TASK OBJECTIVE: Retype, exactly as written, every line from the one containing "How many times larger is triangle F" down to the one containing "How many shapes", including both, and nothing else.

PROVIDED ENTRIES:
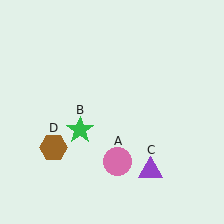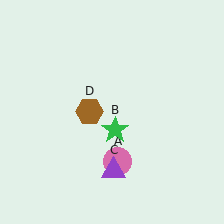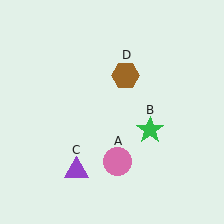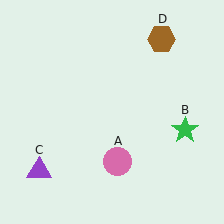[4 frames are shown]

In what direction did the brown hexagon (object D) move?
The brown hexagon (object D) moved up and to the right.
* * *
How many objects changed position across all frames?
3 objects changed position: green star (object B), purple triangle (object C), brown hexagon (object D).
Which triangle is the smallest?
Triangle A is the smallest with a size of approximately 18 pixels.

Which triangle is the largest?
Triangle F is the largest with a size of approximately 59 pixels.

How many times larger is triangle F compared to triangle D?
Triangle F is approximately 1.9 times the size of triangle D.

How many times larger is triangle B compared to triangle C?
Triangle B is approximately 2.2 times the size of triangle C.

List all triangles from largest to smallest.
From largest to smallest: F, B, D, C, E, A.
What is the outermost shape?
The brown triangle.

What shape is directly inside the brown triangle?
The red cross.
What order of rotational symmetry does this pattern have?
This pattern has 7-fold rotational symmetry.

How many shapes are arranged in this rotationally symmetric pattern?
--
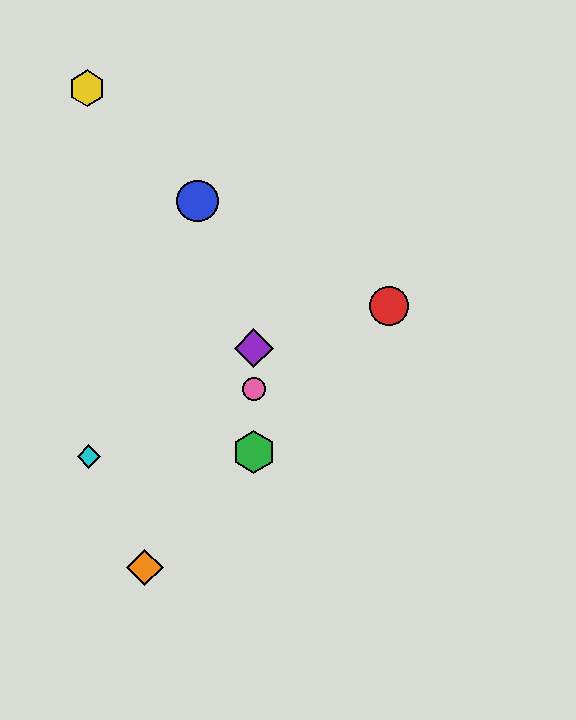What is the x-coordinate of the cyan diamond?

WRITTEN ANSWER:
How many times larger is triangle F compared to triangle D?
Triangle F is approximately 1.9 times the size of triangle D.

How many times larger is triangle B compared to triangle C?
Triangle B is approximately 2.2 times the size of triangle C.

List all triangles from largest to smallest.
From largest to smallest: F, B, D, C, E, A.
What is the outermost shape?
The brown triangle.

What shape is directly inside the brown triangle?
The red cross.
What order of rotational symmetry does this pattern have?
This pattern has 7-fold rotational symmetry.

How many shapes are arranged in this rotationally symmetric pattern?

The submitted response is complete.